**Task to complete**.
The records that follow are to be transcribed in full, without their images.
· · · · · · ·
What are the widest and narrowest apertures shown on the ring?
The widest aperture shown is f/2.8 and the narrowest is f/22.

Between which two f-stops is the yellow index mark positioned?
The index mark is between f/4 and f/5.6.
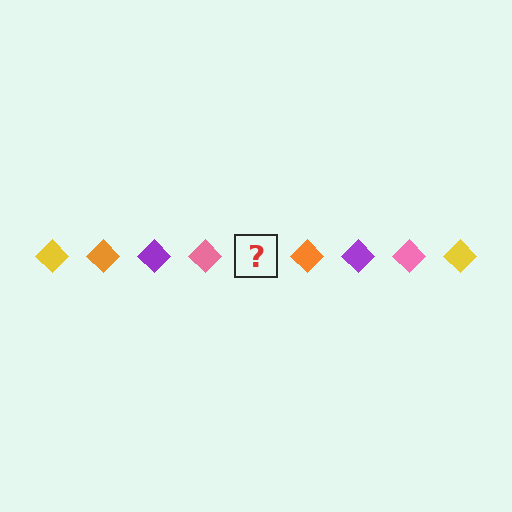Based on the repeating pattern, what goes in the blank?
The blank should be a yellow diamond.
· · · · · · ·
**Written solution**.
What are the widest and narrowest apertures shown on the ring?
The widest aperture shown is f/2.8 and the narrowest is f/22.

Between which two f-stops is the yellow index mark positioned?
The index mark is between f/4 and f/5.6.
Based on the repeating pattern, what goes in the blank?
The blank should be a yellow diamond.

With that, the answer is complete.